◆ Material provided
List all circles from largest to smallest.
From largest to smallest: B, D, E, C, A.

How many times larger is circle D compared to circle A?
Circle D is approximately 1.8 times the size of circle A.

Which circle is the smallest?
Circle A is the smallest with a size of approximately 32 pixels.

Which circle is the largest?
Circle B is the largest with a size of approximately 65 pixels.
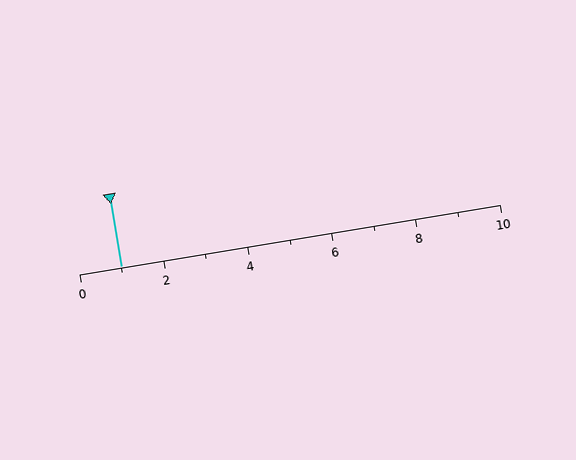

◆ Do this
Every line above should be repeated exactly; pictures stay out of the copy.

◆ Written reply
List all circles from largest to smallest.
From largest to smallest: B, D, E, C, A.

How many times larger is circle D compared to circle A?
Circle D is approximately 1.8 times the size of circle A.

Which circle is the smallest?
Circle A is the smallest with a size of approximately 32 pixels.

Which circle is the largest?
Circle B is the largest with a size of approximately 65 pixels.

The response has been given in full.